### EXERCISE TASK
Pictures do not belong in the copy; restate the records below word for word.

——

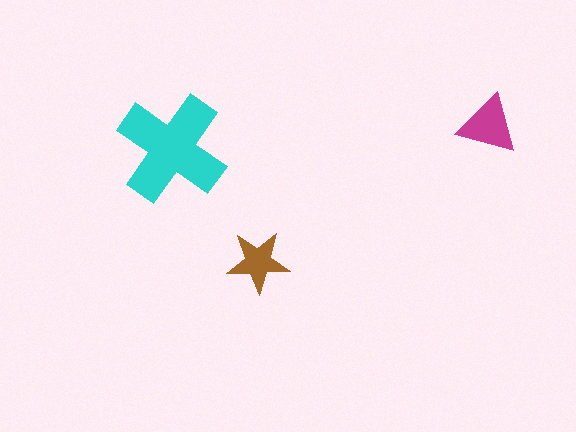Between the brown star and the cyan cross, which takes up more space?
The cyan cross.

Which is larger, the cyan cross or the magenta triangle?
The cyan cross.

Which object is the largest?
The cyan cross.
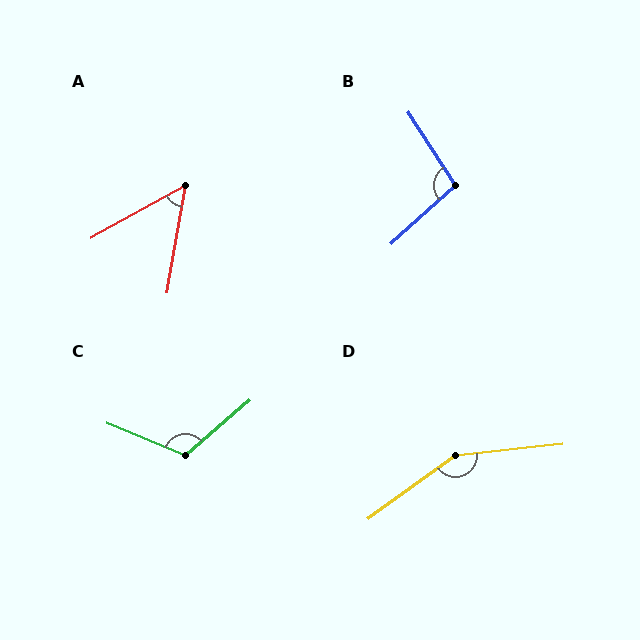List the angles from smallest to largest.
A (51°), B (100°), C (117°), D (150°).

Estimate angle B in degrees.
Approximately 100 degrees.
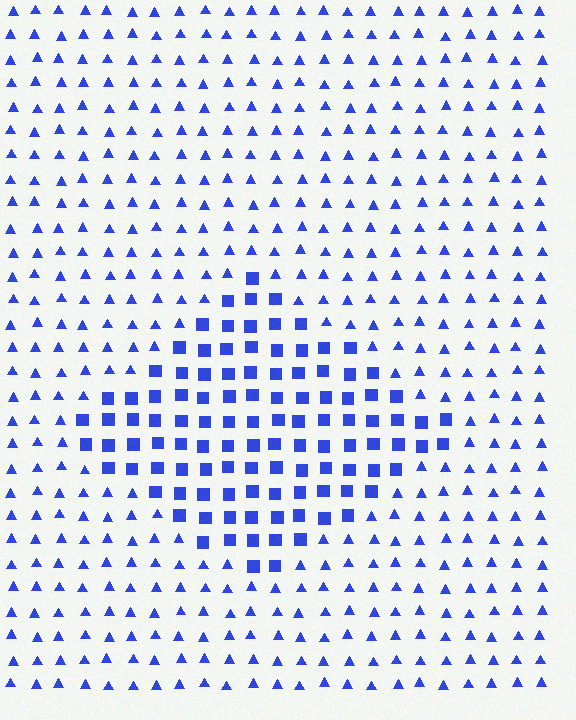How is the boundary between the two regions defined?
The boundary is defined by a change in element shape: squares inside vs. triangles outside. All elements share the same color and spacing.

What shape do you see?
I see a diamond.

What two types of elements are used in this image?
The image uses squares inside the diamond region and triangles outside it.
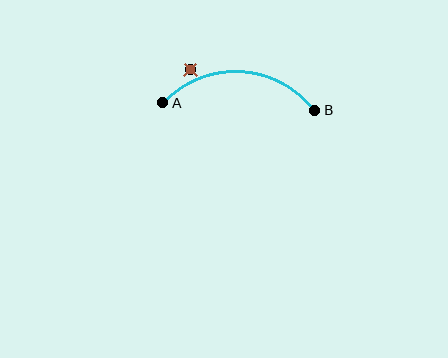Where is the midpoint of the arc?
The arc midpoint is the point on the curve farthest from the straight line joining A and B. It sits above that line.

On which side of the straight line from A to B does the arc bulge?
The arc bulges above the straight line connecting A and B.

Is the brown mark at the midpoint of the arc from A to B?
No — the brown mark does not lie on the arc at all. It sits slightly outside the curve.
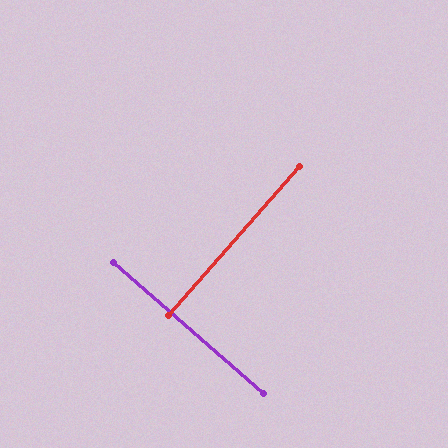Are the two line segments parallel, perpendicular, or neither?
Perpendicular — they meet at approximately 90°.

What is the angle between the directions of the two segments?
Approximately 90 degrees.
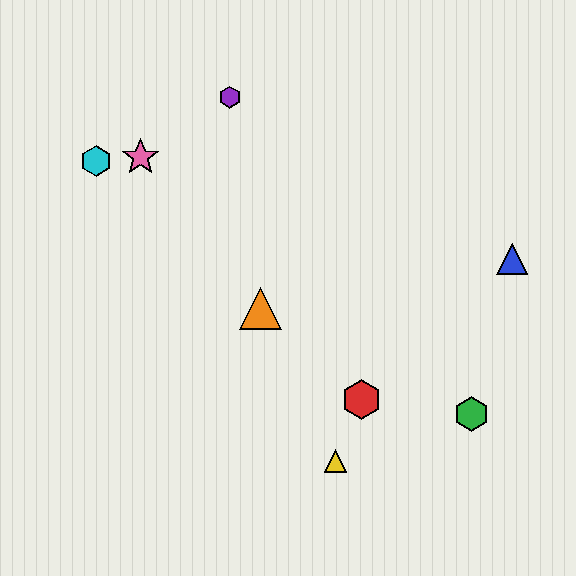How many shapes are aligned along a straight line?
3 shapes (the red hexagon, the orange triangle, the cyan hexagon) are aligned along a straight line.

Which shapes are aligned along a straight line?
The red hexagon, the orange triangle, the cyan hexagon are aligned along a straight line.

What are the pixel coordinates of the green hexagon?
The green hexagon is at (471, 414).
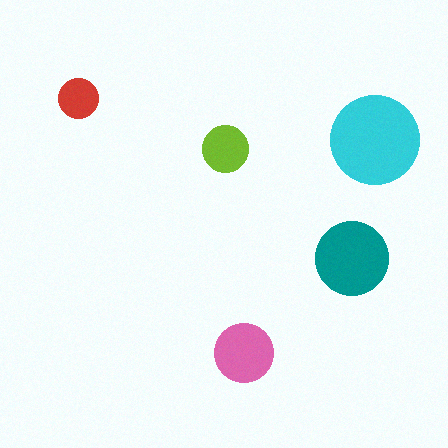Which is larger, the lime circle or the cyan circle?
The cyan one.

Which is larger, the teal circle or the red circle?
The teal one.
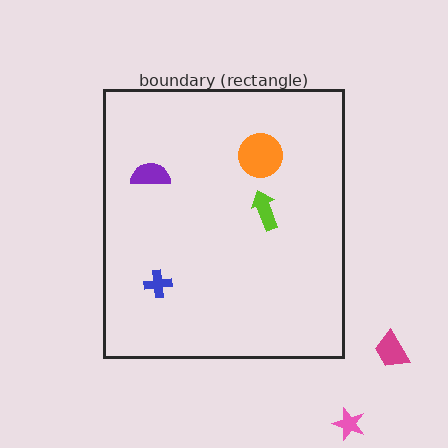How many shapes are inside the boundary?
4 inside, 2 outside.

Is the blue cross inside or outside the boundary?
Inside.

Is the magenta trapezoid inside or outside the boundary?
Outside.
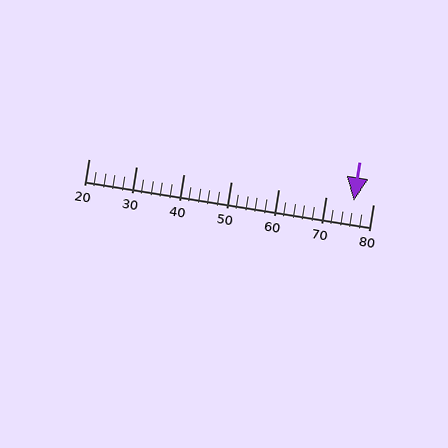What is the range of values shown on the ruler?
The ruler shows values from 20 to 80.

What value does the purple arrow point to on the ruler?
The purple arrow points to approximately 76.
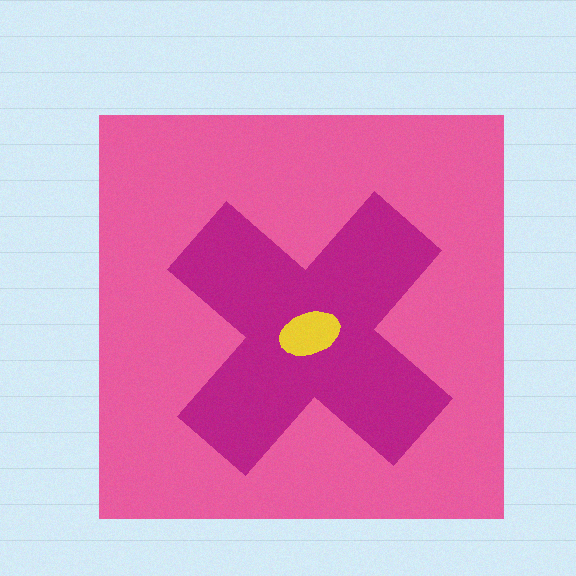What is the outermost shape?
The pink square.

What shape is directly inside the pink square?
The magenta cross.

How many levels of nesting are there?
3.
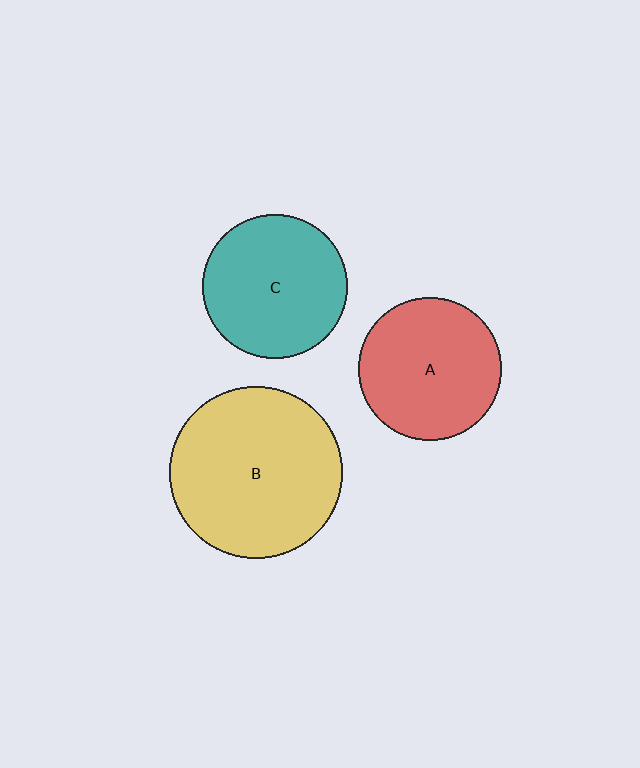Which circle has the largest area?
Circle B (yellow).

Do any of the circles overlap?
No, none of the circles overlap.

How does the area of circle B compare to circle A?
Approximately 1.5 times.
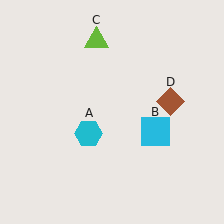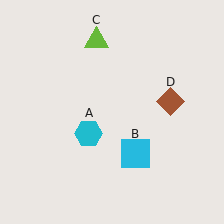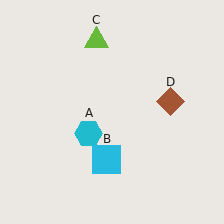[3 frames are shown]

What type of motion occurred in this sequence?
The cyan square (object B) rotated clockwise around the center of the scene.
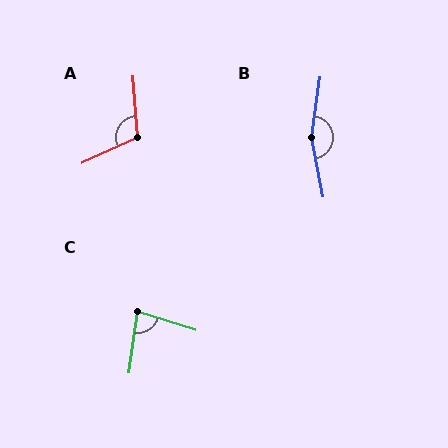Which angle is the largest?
B, at approximately 162 degrees.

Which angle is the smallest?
C, at approximately 81 degrees.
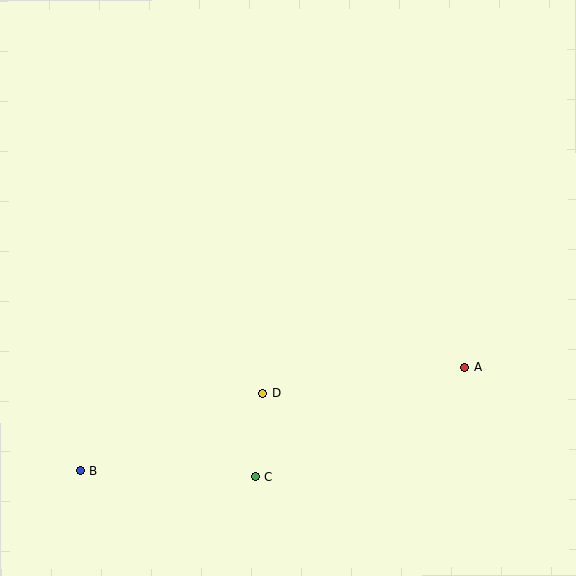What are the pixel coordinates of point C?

——

### TASK SOLUTION
Between the brown star and the cyan cross, which takes up more space?
The cyan cross.

Which is larger, the cyan cross or the magenta triangle?
The cyan cross.

Which object is the largest?
The cyan cross.
List the angles from smallest to largest.
A (51°), B (100°), C (117°), D (150°).

Estimate angle B in degrees.
Approximately 100 degrees.
How is the boundary between the two regions defined?
The boundary is defined by a change in element shape: squares inside vs. triangles outside. All elements share the same color and spacing.

What shape do you see?
I see a diamond.

What two types of elements are used in this image?
The image uses squares inside the diamond region and triangles outside it.
Where is the midpoint of the arc?
The arc midpoint is the point on the curve farthest from the straight line joining A and B. It sits above that line.

On which side of the straight line from A to B does the arc bulge?
The arc bulges above the straight line connecting A and B.

Is the brown mark at the midpoint of the arc from A to B?
No — the brown mark does not lie on the arc at all. It sits slightly outside the curve.
Are the two line segments parallel, perpendicular, or neither?
Perpendicular — they meet at approximately 90°.

What is the angle between the directions of the two segments?
Approximately 90 degrees.
How many shapes are aligned along a straight line?
3 shapes (the red hexagon, the orange triangle, the cyan hexagon) are aligned along a straight line.

Which shapes are aligned along a straight line?
The red hexagon, the orange triangle, the cyan hexagon are aligned along a straight line.

What are the pixel coordinates of the green hexagon?
The green hexagon is at (471, 414).
Which is larger, the lime circle or the cyan circle?
The cyan one.

Which is larger, the teal circle or the red circle?
The teal one.
How many shapes are inside the boundary?
4 inside, 2 outside.

Is the blue cross inside or outside the boundary?
Inside.

Is the magenta trapezoid inside or outside the boundary?
Outside.
What is the range of values shown on the ruler?
The ruler shows values from 20 to 80.

What value does the purple arrow point to on the ruler?
The purple arrow points to approximately 76.
What is the outermost shape?
The pink square.

What shape is directly inside the pink square?
The magenta cross.

How many levels of nesting are there?
3.
Which circle has the largest area?
Circle B (yellow).

Do any of the circles overlap?
No, none of the circles overlap.

How does the area of circle B compare to circle A?
Approximately 1.5 times.
[3 frames are shown]

What type of motion occurred in this sequence?
The cyan square (object B) rotated clockwise around the center of the scene.
Which angle is the largest?
B, at approximately 162 degrees.

Which angle is the smallest?
C, at approximately 81 degrees.
What are the pixel coordinates of point C?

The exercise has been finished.